EXERCISE INPUTS.
══════════
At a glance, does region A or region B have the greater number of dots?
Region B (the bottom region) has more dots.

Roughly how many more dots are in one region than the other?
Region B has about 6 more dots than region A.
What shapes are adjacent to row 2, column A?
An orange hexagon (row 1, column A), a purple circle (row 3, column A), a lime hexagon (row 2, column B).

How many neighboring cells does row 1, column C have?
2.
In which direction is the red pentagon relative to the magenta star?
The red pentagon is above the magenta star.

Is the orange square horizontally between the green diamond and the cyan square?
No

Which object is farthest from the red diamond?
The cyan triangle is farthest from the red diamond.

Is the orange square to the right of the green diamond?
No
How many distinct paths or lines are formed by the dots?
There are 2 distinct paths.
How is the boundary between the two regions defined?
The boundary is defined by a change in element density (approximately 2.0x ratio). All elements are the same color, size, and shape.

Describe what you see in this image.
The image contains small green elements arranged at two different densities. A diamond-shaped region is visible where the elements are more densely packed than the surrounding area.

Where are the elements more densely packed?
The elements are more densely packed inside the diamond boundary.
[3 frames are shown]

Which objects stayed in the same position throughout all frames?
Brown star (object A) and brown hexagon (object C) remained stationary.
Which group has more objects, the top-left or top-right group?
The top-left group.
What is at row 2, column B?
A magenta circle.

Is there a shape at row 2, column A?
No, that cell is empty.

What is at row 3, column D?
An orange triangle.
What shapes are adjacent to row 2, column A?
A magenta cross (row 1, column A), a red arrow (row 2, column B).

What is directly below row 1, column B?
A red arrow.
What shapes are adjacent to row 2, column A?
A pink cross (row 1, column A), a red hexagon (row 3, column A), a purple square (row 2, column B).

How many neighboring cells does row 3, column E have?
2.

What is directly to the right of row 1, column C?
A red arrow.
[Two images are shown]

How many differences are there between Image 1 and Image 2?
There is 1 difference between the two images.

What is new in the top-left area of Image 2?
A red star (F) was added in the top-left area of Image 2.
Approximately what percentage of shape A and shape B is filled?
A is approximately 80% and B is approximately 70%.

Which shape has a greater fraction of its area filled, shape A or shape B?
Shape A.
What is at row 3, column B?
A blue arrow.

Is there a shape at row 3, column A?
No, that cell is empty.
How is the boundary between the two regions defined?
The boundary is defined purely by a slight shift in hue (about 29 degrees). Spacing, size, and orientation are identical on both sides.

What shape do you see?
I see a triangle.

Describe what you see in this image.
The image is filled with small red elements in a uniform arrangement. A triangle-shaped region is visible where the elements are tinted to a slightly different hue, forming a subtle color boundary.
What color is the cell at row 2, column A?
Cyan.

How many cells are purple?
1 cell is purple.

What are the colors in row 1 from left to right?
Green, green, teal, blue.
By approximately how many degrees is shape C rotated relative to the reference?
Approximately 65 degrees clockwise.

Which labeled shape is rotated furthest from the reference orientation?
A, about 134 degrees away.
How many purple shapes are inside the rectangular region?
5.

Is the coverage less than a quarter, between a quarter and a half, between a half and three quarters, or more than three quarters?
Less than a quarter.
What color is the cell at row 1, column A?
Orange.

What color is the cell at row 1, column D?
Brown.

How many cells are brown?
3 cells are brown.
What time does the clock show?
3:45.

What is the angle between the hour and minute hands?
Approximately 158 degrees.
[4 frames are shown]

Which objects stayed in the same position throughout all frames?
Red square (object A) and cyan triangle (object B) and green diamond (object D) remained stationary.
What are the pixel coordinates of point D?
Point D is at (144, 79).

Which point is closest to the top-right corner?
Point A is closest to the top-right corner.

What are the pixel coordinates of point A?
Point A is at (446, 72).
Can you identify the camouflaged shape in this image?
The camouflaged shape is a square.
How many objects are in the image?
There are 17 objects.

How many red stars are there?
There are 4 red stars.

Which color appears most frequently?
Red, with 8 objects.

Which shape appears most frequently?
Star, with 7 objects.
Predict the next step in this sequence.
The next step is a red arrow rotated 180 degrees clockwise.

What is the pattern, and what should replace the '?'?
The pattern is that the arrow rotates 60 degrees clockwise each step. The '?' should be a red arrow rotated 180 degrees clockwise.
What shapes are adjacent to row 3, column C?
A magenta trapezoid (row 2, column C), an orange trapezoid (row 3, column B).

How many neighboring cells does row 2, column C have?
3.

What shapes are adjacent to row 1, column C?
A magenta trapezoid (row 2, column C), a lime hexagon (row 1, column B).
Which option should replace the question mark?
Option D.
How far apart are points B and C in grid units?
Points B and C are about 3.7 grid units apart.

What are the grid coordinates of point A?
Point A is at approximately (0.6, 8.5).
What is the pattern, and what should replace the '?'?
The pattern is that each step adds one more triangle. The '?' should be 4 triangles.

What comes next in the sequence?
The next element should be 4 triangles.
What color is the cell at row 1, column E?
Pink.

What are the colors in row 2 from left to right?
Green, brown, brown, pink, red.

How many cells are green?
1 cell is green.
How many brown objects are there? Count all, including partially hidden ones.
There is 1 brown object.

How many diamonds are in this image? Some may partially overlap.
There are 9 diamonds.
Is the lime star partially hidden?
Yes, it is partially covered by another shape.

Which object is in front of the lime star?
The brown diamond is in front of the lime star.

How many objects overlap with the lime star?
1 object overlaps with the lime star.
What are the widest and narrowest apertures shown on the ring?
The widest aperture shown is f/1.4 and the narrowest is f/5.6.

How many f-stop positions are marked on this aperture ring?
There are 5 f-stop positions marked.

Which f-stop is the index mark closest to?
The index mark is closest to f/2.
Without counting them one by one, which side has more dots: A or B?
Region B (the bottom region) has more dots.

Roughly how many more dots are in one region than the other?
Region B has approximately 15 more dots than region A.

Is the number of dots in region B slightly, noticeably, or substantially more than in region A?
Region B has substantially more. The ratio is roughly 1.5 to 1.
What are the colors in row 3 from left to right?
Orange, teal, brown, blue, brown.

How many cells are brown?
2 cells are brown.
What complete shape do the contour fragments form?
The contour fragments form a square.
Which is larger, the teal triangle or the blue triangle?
══════════
EXERCISE REQUIREMENTS.
For this exercise, give every entry again exactly as it appears.

SOLUTION BELOW.
At a glance, does region A or region B have the greater number of dots?
Region B (the bottom region) has more dots.

Roughly how many more dots are in one region than the other?
Region B has about 6 more dots than region A.
What shapes are adjacent to row 2, column A?
An orange hexagon (row 1, column A), a purple circle (row 3, column A), a lime hexagon (row 2, column B).

How many neighboring cells does row 1, column C have?
2.
In which direction is the red pentagon relative to the magenta star?
The red pentagon is above the magenta star.

Is the orange square horizontally between the green diamond and the cyan square?
No

Which object is farthest from the red diamond?
The cyan triangle is farthest from the red diamond.

Is the orange square to the right of the green diamond?
No
How many distinct paths or lines are formed by the dots?
There are 2 distinct paths.
How is the boundary between the two regions defined?
The boundary is defined by a change in element density (approximately 2.0x ratio). All elements are the same color, size, and shape.

Describe what you see in this image.
The image contains small green elements arranged at two different densities. A diamond-shaped region is visible where the elements are more densely packed than the surrounding area.

Where are the elements more densely packed?
The elements are more densely packed inside the diamond boundary.
[3 frames are shown]

Which objects stayed in the same position throughout all frames?
Brown star (object A) and brown hexagon (object C) remained stationary.
Which group has more objects, the top-left or top-right group?
The top-left group.
What is at row 2, column B?
A magenta circle.

Is there a shape at row 2, column A?
No, that cell is empty.

What is at row 3, column D?
An orange triangle.
What shapes are adjacent to row 2, column A?
A magenta cross (row 1, column A), a red arrow (row 2, column B).

What is directly below row 1, column B?
A red arrow.
What shapes are adjacent to row 2, column A?
A pink cross (row 1, column A), a red hexagon (row 3, column A), a purple square (row 2, column B).

How many neighboring cells does row 3, column E have?
2.

What is directly to the right of row 1, column C?
A red arrow.
[Two images are shown]

How many differences are there between Image 1 and Image 2?
There is 1 difference between the two images.

What is new in the top-left area of Image 2?
A red star (F) was added in the top-left area of Image 2.
Approximately what percentage of shape A and shape B is filled?
A is approximately 80% and B is approximately 70%.

Which shape has a greater fraction of its area filled, shape A or shape B?
Shape A.
What is at row 3, column B?
A blue arrow.

Is there a shape at row 3, column A?
No, that cell is empty.
How is the boundary between the two regions defined?
The boundary is defined purely by a slight shift in hue (about 29 degrees). Spacing, size, and orientation are identical on both sides.

What shape do you see?
I see a triangle.

Describe what you see in this image.
The image is filled with small red elements in a uniform arrangement. A triangle-shaped region is visible where the elements are tinted to a slightly different hue, forming a subtle color boundary.
What color is the cell at row 2, column A?
Cyan.

How many cells are purple?
1 cell is purple.

What are the colors in row 1 from left to right?
Green, green, teal, blue.
By approximately how many degrees is shape C rotated relative to the reference?
Approximately 65 degrees clockwise.

Which labeled shape is rotated furthest from the reference orientation?
A, about 134 degrees away.
How many purple shapes are inside the rectangular region?
5.

Is the coverage less than a quarter, between a quarter and a half, between a half and three quarters, or more than three quarters?
Less than a quarter.
What color is the cell at row 1, column A?
Orange.

What color is the cell at row 1, column D?
Brown.

How many cells are brown?
3 cells are brown.
What time does the clock show?
3:45.

What is the angle between the hour and minute hands?
Approximately 158 degrees.
[4 frames are shown]

Which objects stayed in the same position throughout all frames?
Red square (object A) and cyan triangle (object B) and green diamond (object D) remained stationary.
What are the pixel coordinates of point D?
Point D is at (144, 79).

Which point is closest to the top-right corner?
Point A is closest to the top-right corner.

What are the pixel coordinates of point A?
Point A is at (446, 72).
Can you identify the camouflaged shape in this image?
The camouflaged shape is a square.
How many objects are in the image?
There are 17 objects.

How many red stars are there?
There are 4 red stars.

Which color appears most frequently?
Red, with 8 objects.

Which shape appears most frequently?
Star, with 7 objects.
Predict the next step in this sequence.
The next step is a red arrow rotated 180 degrees clockwise.

What is the pattern, and what should replace the '?'?
The pattern is that the arrow rotates 60 degrees clockwise each step. The '?' should be a red arrow rotated 180 degrees clockwise.
What shapes are adjacent to row 3, column C?
A magenta trapezoid (row 2, column C), an orange trapezoid (row 3, column B).

How many neighboring cells does row 2, column C have?
3.

What shapes are adjacent to row 1, column C?
A magenta trapezoid (row 2, column C), a lime hexagon (row 1, column B).
Which option should replace the question mark?
Option D.
How far apart are points B and C in grid units?
Points B and C are about 3.7 grid units apart.

What are the grid coordinates of point A?
Point A is at approximately (0.6, 8.5).
What is the pattern, and what should replace the '?'?
The pattern is that each step adds one more triangle. The '?' should be 4 triangles.

What comes next in the sequence?
The next element should be 4 triangles.
What color is the cell at row 1, column E?
Pink.

What are the colors in row 2 from left to right?
Green, brown, brown, pink, red.

How many cells are green?
1 cell is green.
How many brown objects are there? Count all, including partially hidden ones.
There is 1 brown object.

How many diamonds are in this image? Some may partially overlap.
There are 9 diamonds.
Is the lime star partially hidden?
Yes, it is partially covered by another shape.

Which object is in front of the lime star?
The brown diamond is in front of the lime star.

How many objects overlap with the lime star?
1 object overlaps with the lime star.
What are the widest and narrowest apertures shown on the ring?
The widest aperture shown is f/1.4 and the narrowest is f/5.6.

How many f-stop positions are marked on this aperture ring?
There are 5 f-stop positions marked.

Which f-stop is the index mark closest to?
The index mark is closest to f/2.
Without counting them one by one, which side has more dots: A or B?
Region B (the bottom region) has more dots.

Roughly how many more dots are in one region than the other?
Region B has approximately 15 more dots than region A.

Is the number of dots in region B slightly, noticeably, or substantially more than in region A?
Region B has substantially more. The ratio is roughly 1.5 to 1.
What are the colors in row 3 from left to right?
Orange, teal, brown, blue, brown.

How many cells are brown?
2 cells are brown.
What complete shape do the contour fragments form?
The contour fragments form a square.
Which is larger, the teal triangle or the blue triangle?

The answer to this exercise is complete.